**Your goal**
Each entry below should be echoed exactly, with pictures omitted.

=== Extracted entries ===

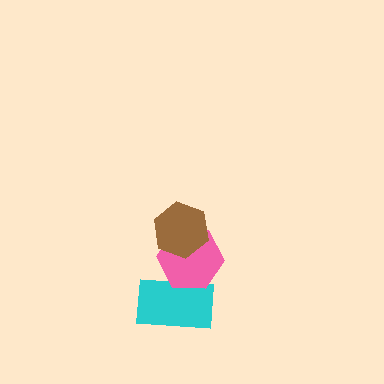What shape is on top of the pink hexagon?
The brown hexagon is on top of the pink hexagon.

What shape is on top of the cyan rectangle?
The pink hexagon is on top of the cyan rectangle.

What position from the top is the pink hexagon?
The pink hexagon is 2nd from the top.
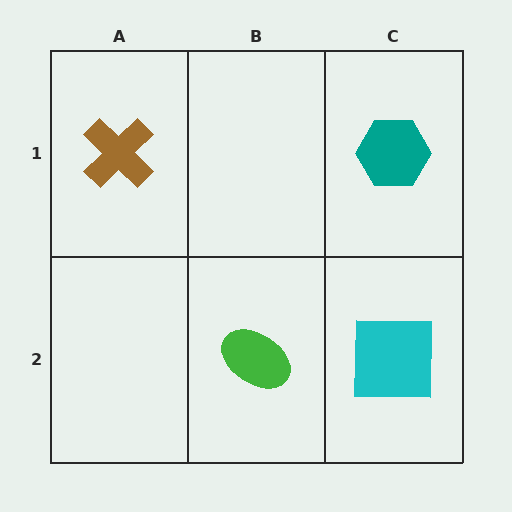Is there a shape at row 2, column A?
No, that cell is empty.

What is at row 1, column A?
A brown cross.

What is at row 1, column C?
A teal hexagon.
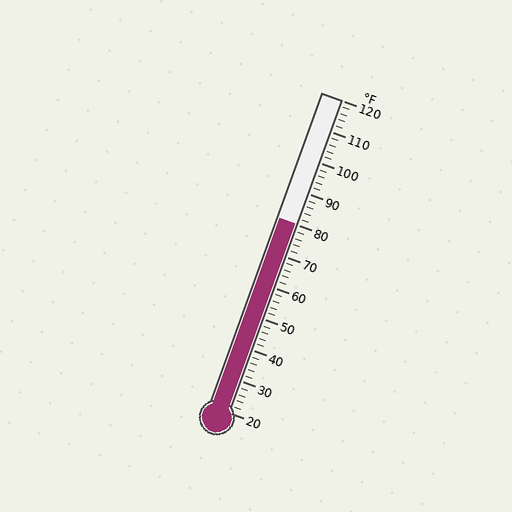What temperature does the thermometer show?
The thermometer shows approximately 80°F.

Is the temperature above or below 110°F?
The temperature is below 110°F.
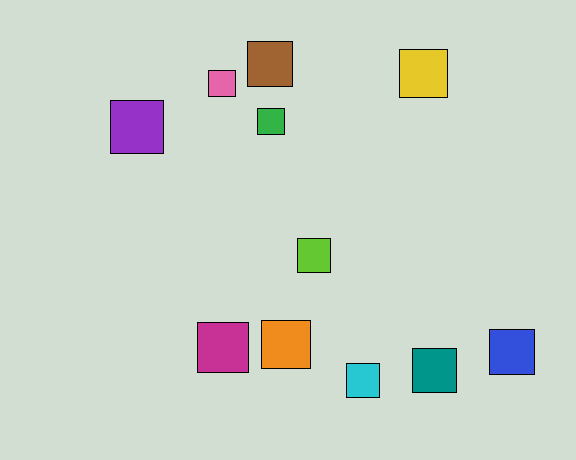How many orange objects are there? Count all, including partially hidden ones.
There is 1 orange object.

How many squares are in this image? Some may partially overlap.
There are 11 squares.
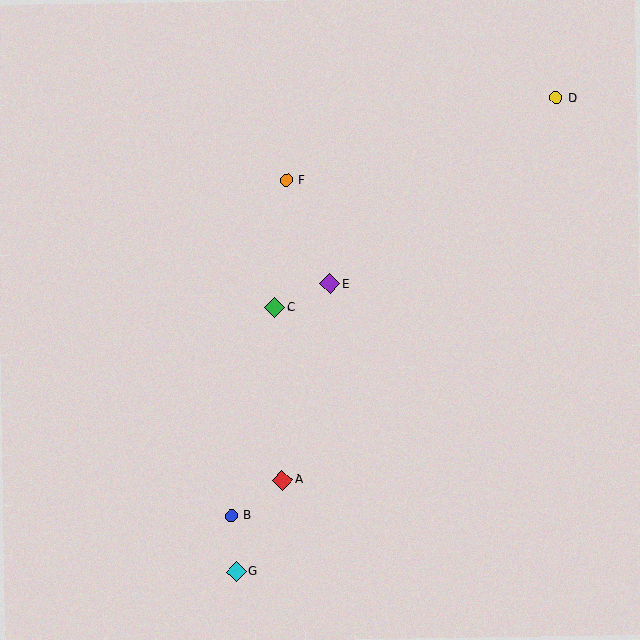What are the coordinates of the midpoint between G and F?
The midpoint between G and F is at (261, 376).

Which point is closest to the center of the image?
Point E at (330, 284) is closest to the center.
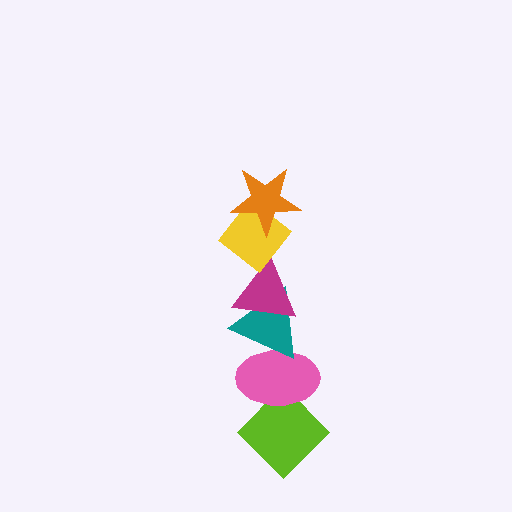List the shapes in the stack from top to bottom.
From top to bottom: the orange star, the yellow diamond, the magenta triangle, the teal triangle, the pink ellipse, the lime diamond.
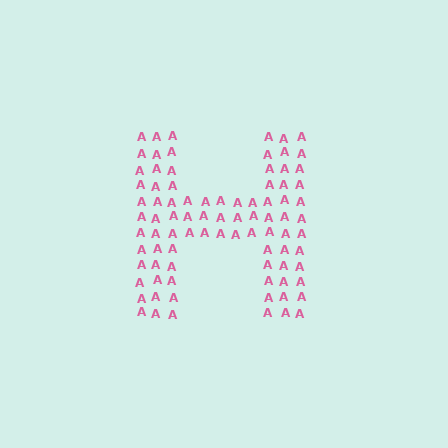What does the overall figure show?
The overall figure shows the letter H.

===

**Solution**
What shape is on top of the pink hexagon?
The brown hexagon is on top of the pink hexagon.

What shape is on top of the cyan rectangle?
The pink hexagon is on top of the cyan rectangle.

What position from the top is the pink hexagon?
The pink hexagon is 2nd from the top.
Is there a shape at row 2, column A?
No, that cell is empty.

What is at row 1, column A?
A brown cross.

What is at row 1, column C?
A teal hexagon.
What temperature does the thermometer show?
The thermometer shows approximately 80°F.

Is the temperature above or below 110°F?
The temperature is below 110°F.
How many orange objects are there? Count all, including partially hidden ones.
There is 1 orange object.

How many squares are in this image? Some may partially overlap.
There are 11 squares.
What are the coordinates of the midpoint between G and F?
The midpoint between G and F is at (261, 376).

Which point is closest to the center of the image?
Point E at (330, 284) is closest to the center.
List the shapes in the stack from top to bottom.
From top to bottom: the orange star, the yellow diamond, the magenta triangle, the teal triangle, the pink ellipse, the lime diamond.
What does the overall figure show?
The overall figure shows the letter H.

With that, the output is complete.